= Given data =
--- Start ---
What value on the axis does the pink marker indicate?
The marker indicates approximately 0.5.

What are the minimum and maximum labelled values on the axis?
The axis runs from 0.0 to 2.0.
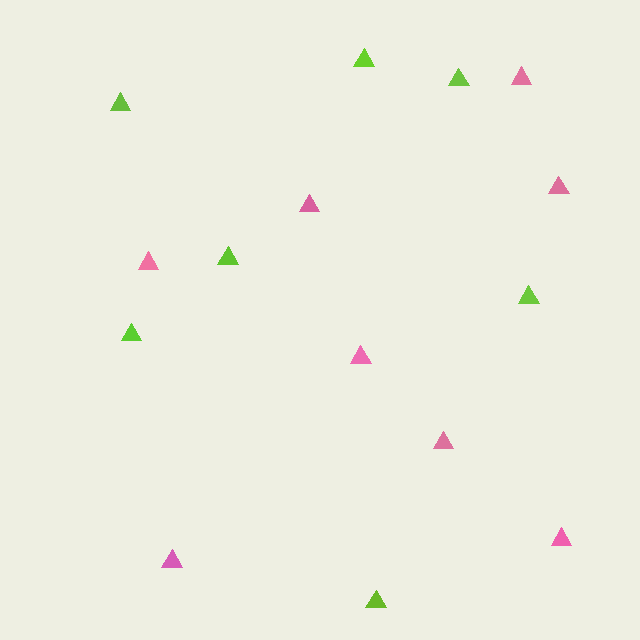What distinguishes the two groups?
There are 2 groups: one group of lime triangles (7) and one group of pink triangles (8).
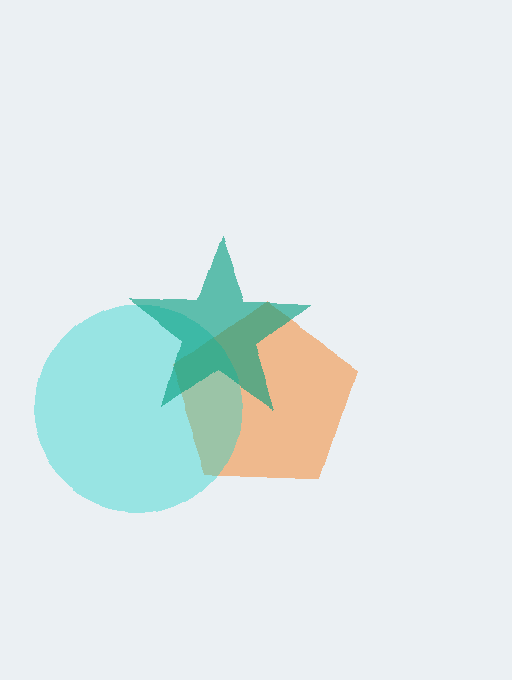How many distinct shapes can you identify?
There are 3 distinct shapes: an orange pentagon, a cyan circle, a teal star.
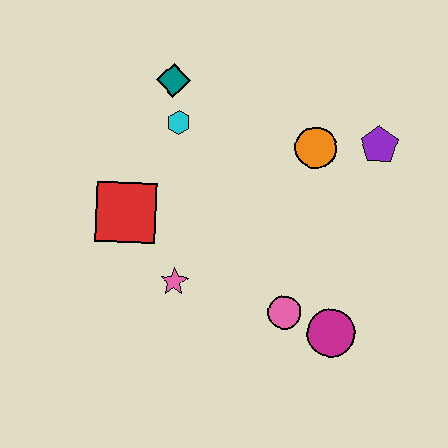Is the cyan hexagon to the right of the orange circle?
No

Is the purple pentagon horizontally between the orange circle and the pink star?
No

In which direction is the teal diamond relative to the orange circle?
The teal diamond is to the left of the orange circle.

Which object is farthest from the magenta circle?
The teal diamond is farthest from the magenta circle.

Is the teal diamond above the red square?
Yes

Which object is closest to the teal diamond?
The cyan hexagon is closest to the teal diamond.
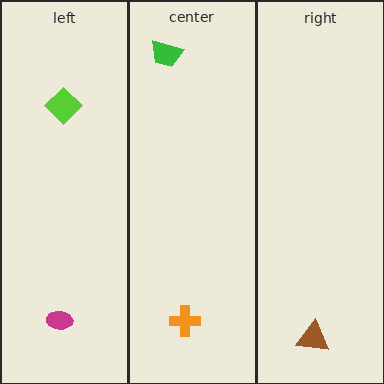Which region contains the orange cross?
The center region.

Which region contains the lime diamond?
The left region.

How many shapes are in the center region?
2.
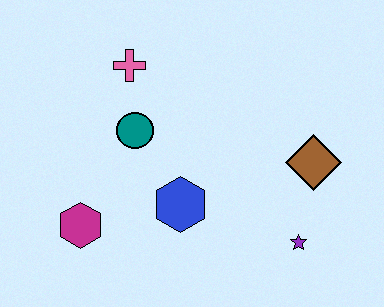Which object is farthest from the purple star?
The pink cross is farthest from the purple star.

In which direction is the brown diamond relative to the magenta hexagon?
The brown diamond is to the right of the magenta hexagon.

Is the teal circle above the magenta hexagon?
Yes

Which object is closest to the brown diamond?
The purple star is closest to the brown diamond.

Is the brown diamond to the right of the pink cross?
Yes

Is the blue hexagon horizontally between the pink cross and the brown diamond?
Yes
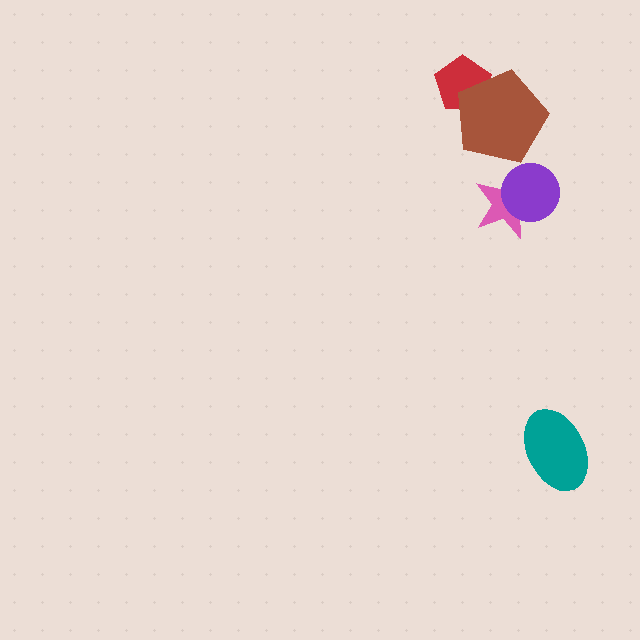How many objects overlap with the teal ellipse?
0 objects overlap with the teal ellipse.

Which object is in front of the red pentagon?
The brown pentagon is in front of the red pentagon.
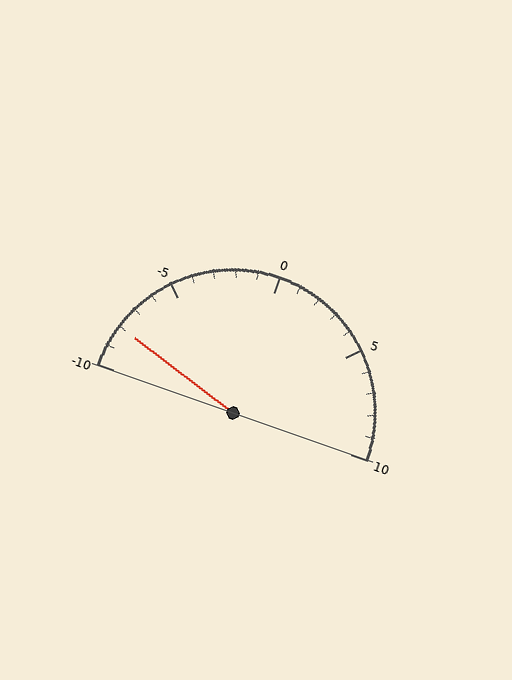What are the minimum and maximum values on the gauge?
The gauge ranges from -10 to 10.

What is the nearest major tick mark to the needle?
The nearest major tick mark is -10.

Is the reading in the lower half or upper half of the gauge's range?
The reading is in the lower half of the range (-10 to 10).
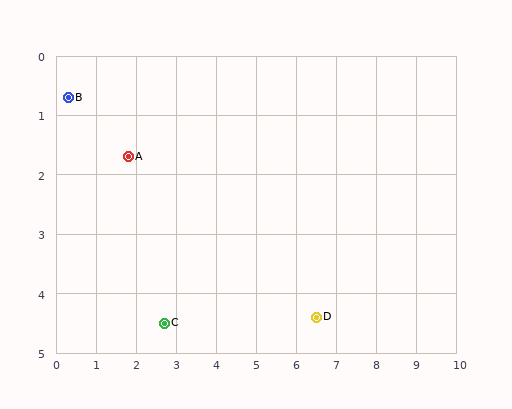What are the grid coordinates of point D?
Point D is at approximately (6.5, 4.4).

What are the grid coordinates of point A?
Point A is at approximately (1.8, 1.7).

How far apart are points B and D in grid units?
Points B and D are about 7.2 grid units apart.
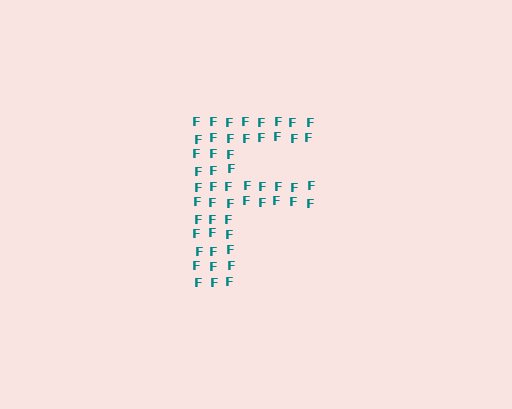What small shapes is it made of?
It is made of small letter F's.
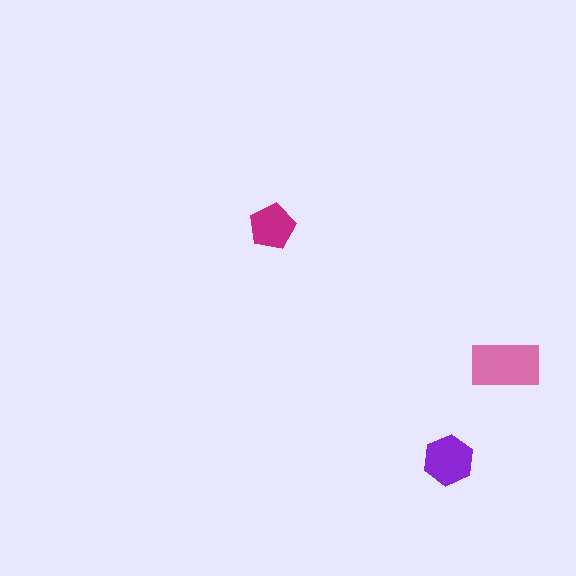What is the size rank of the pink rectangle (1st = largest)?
1st.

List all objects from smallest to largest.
The magenta pentagon, the purple hexagon, the pink rectangle.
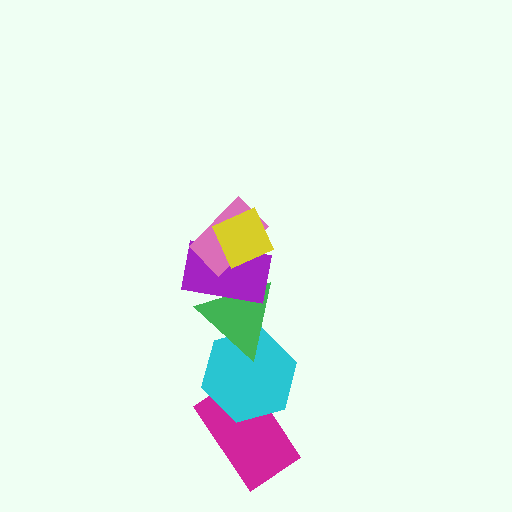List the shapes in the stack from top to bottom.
From top to bottom: the yellow diamond, the pink rectangle, the purple rectangle, the green triangle, the cyan hexagon, the magenta rectangle.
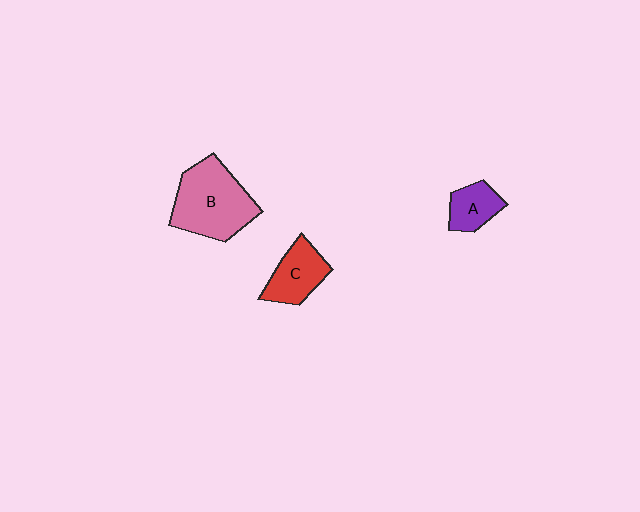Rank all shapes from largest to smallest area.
From largest to smallest: B (pink), C (red), A (purple).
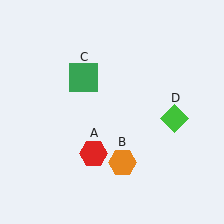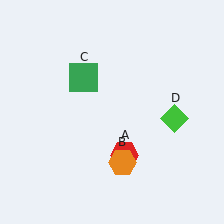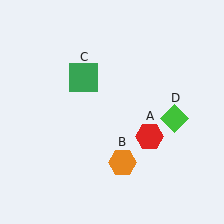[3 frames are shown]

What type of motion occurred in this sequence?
The red hexagon (object A) rotated counterclockwise around the center of the scene.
--- End ---
= Problem to work on =
The records above need to be restated word for word, with the pictures left out.

= Solved exercise =
What value on the axis does the pink marker indicate?
The marker indicates approximately 0.5.

What are the minimum and maximum labelled values on the axis?
The axis runs from 0.0 to 2.0.
What distinguishes the two groups?
There are 2 groups: one group of lime triangles (7) and one group of pink triangles (8).
How many distinct shapes can you identify?
There are 3 distinct shapes: an orange pentagon, a cyan circle, a teal star.
Is the cyan hexagon to the right of the orange circle?
No

Is the purple pentagon horizontally between the orange circle and the pink star?
No

In which direction is the teal diamond relative to the orange circle?
The teal diamond is to the left of the orange circle.

Which object is farthest from the magenta circle?
The teal diamond is farthest from the magenta circle.

Is the teal diamond above the red square?
Yes

Which object is closest to the teal diamond?
The cyan hexagon is closest to the teal diamond.
Which region contains the orange cross?
The center region.

Which region contains the lime diamond?
The left region.

How many shapes are in the center region?
2.
Which object is farthest from the purple star?
The pink cross is farthest from the purple star.

In which direction is the brown diamond relative to the magenta hexagon?
The brown diamond is to the right of the magenta hexagon.

Is the teal circle above the magenta hexagon?
Yes

Which object is closest to the brown diamond?
The purple star is closest to the brown diamond.

Is the brown diamond to the right of the pink cross?
Yes

Is the blue hexagon horizontally between the pink cross and the brown diamond?
Yes
How many objects overlap with the teal ellipse?
0 objects overlap with the teal ellipse.

Which object is in front of the red pentagon?
The brown pentagon is in front of the red pentagon.
What are the minimum and maximum values on the gauge?
The gauge ranges from -10 to 10.

What is the nearest major tick mark to the needle?
The nearest major tick mark is -10.

Is the reading in the lower half or upper half of the gauge's range?
The reading is in the lower half of the range (-10 to 10).
What are the grid coordinates of point D?
Point D is at approximately (6.5, 4.4).

What are the grid coordinates of point A?
Point A is at approximately (1.8, 1.7).

How far apart are points B and D in grid units?
Points B and D are about 7.2 grid units apart.
What small shapes is it made of?
It is made of small letter F's.
What is the size rank of the pink rectangle (1st = largest)?
1st.

List all objects from smallest to largest.
The magenta pentagon, the purple hexagon, the pink rectangle.
List the shapes in the stack from top to bottom.
From top to bottom: the yellow diamond, the pink rectangle, the purple rectangle, the green triangle, the cyan hexagon, the magenta rectangle.
Rank all shapes from largest to smallest area.
From largest to smallest: B (pink), C (red), A (purple).
[3 frames are shown]

What type of motion occurred in this sequence?
The red hexagon (object A) rotated counterclockwise around the center of the scene.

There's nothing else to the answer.